== EXTRACTED RECORDS ==
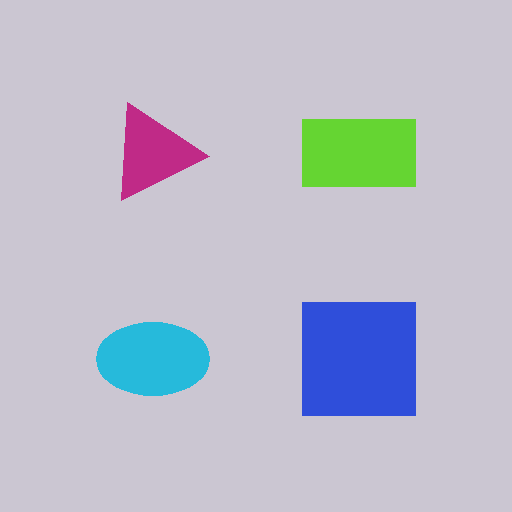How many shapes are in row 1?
2 shapes.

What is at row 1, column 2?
A lime rectangle.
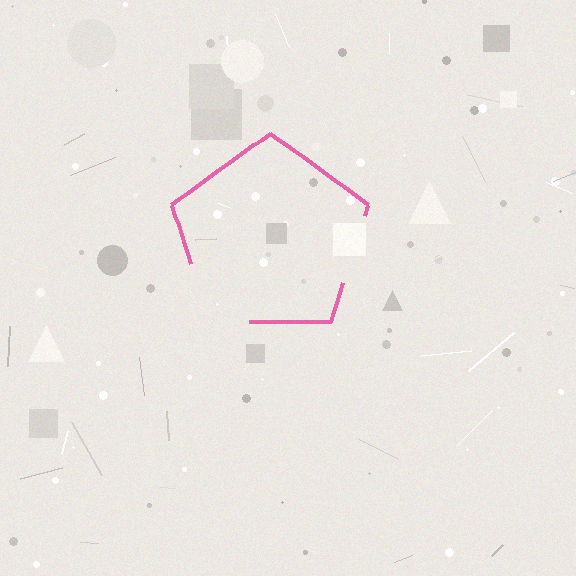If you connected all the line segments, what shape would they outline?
They would outline a pentagon.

== EXERCISE BRIEF ==
Please reproduce the lines above from the one containing "If you connected" through the final line, exactly and inclusively, leaving out each picture.

== THE ANSWER ==
If you connected all the line segments, what shape would they outline?
They would outline a pentagon.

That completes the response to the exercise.